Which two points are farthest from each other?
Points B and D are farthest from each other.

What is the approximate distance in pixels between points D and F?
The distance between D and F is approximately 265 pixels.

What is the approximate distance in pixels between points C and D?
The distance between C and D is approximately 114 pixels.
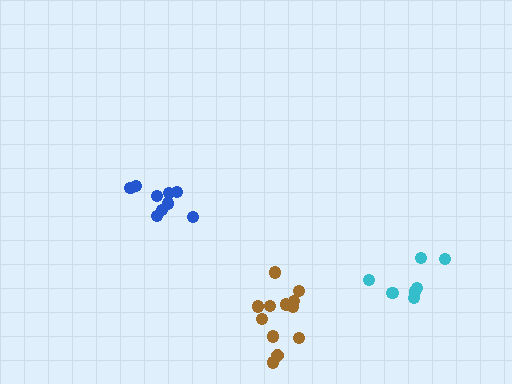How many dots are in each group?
Group 1: 12 dots, Group 2: 7 dots, Group 3: 9 dots (28 total).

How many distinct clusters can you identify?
There are 3 distinct clusters.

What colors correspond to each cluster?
The clusters are colored: brown, cyan, blue.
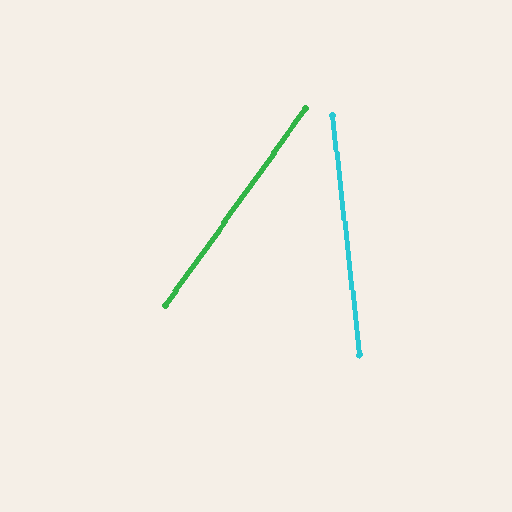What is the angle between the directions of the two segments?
Approximately 42 degrees.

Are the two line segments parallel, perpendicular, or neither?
Neither parallel nor perpendicular — they differ by about 42°.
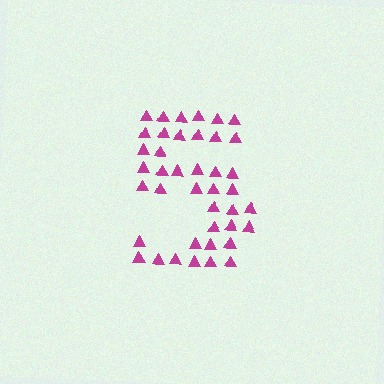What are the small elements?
The small elements are triangles.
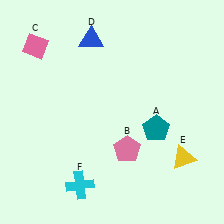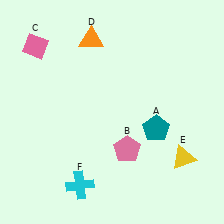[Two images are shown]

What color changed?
The triangle (D) changed from blue in Image 1 to orange in Image 2.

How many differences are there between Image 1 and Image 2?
There is 1 difference between the two images.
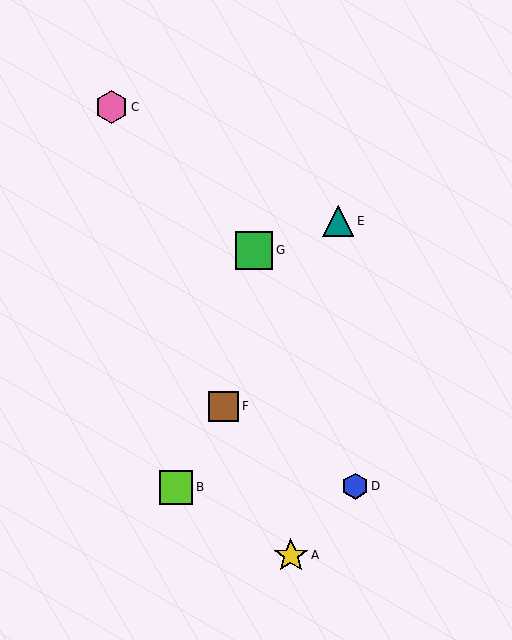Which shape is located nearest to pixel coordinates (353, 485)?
The blue hexagon (labeled D) at (355, 486) is nearest to that location.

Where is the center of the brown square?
The center of the brown square is at (224, 406).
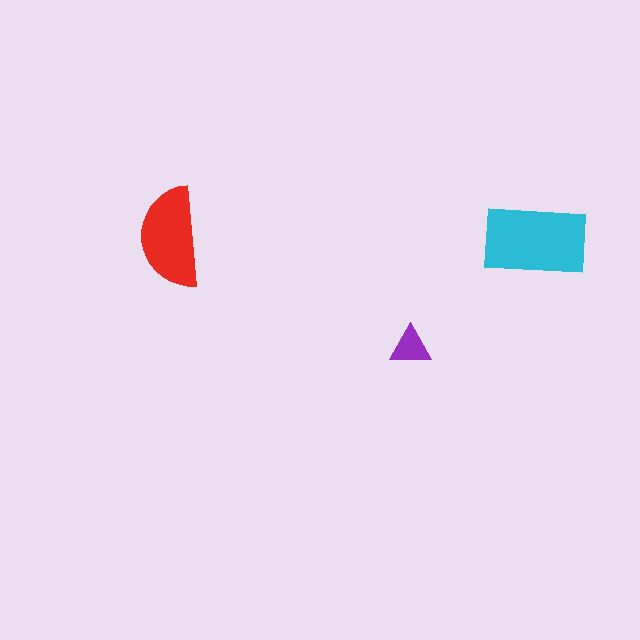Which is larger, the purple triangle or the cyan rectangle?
The cyan rectangle.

— Exercise description —
From the line containing "What is the approximate distance in pixels between points D" through the last line of the material above, write out each line exactly, leaving aside all pictures.

— Exercise output —
What is the approximate distance in pixels between points D and F?
The distance between D and F is approximately 265 pixels.

What is the approximate distance in pixels between points C and D?
The distance between C and D is approximately 114 pixels.
How many dots are in each group?
Group 1: 12 dots, Group 2: 7 dots, Group 3: 9 dots (28 total).

How many distinct clusters can you identify?
There are 3 distinct clusters.

What colors correspond to each cluster?
The clusters are colored: brown, cyan, blue.
What is the angle between the directions of the two segments?
Approximately 42 degrees.

Are the two line segments parallel, perpendicular, or neither?
Neither parallel nor perpendicular — they differ by about 42°.
What are the small elements?
The small elements are triangles.
[Two images are shown]

What color changed?
The triangle (D) changed from blue in Image 1 to orange in Image 2.

How many differences are there between Image 1 and Image 2?
There is 1 difference between the two images.
Which shape is located nearest to pixel coordinates (353, 485)?
The blue hexagon (labeled D) at (355, 486) is nearest to that location.

Where is the center of the brown square?
The center of the brown square is at (224, 406).
Which is larger, the purple triangle or the cyan rectangle?
The cyan rectangle.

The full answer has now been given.